Among the records that follow, find the line with "How many objects overlap with the blue" and the line with "How many objects overlap with the brown". Set down those lines and all lines between them exactly, without adding anything.

Collected data:
"""

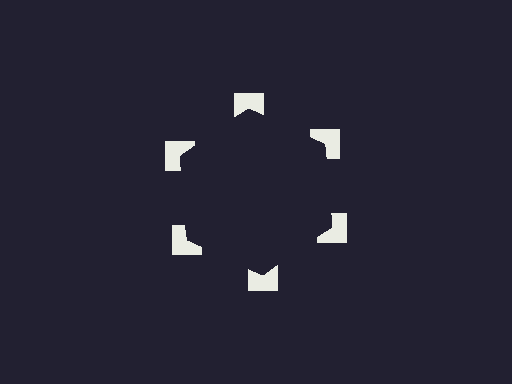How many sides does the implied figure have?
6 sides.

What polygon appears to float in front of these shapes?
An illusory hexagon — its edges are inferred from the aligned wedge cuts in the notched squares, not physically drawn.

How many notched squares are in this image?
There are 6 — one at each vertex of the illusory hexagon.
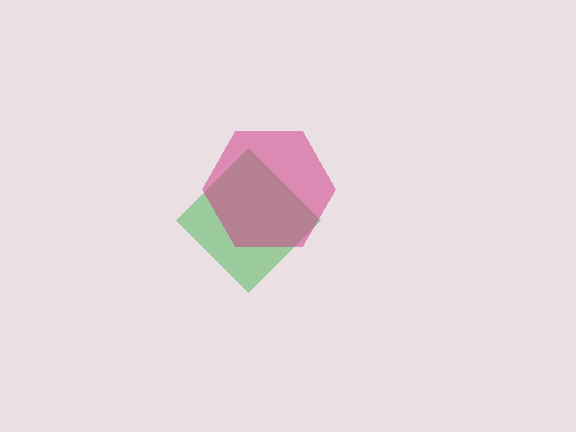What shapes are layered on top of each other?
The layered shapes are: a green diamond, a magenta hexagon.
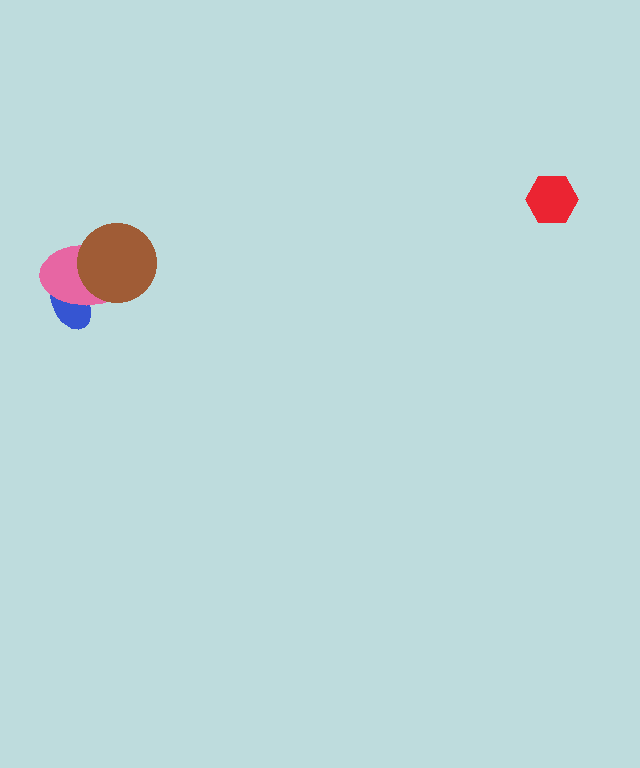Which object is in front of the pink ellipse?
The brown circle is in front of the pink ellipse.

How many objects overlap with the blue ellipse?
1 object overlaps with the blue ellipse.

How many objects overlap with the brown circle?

"""
"""

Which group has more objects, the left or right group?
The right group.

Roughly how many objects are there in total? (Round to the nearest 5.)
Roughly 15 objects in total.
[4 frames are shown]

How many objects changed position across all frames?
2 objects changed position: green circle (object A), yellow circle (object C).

"""

◆ **RESULT FOR THIS TASK**:
How many objects overlap with the blue ellipse?
1 object overlaps with the blue ellipse.

How many objects overlap with the brown circle?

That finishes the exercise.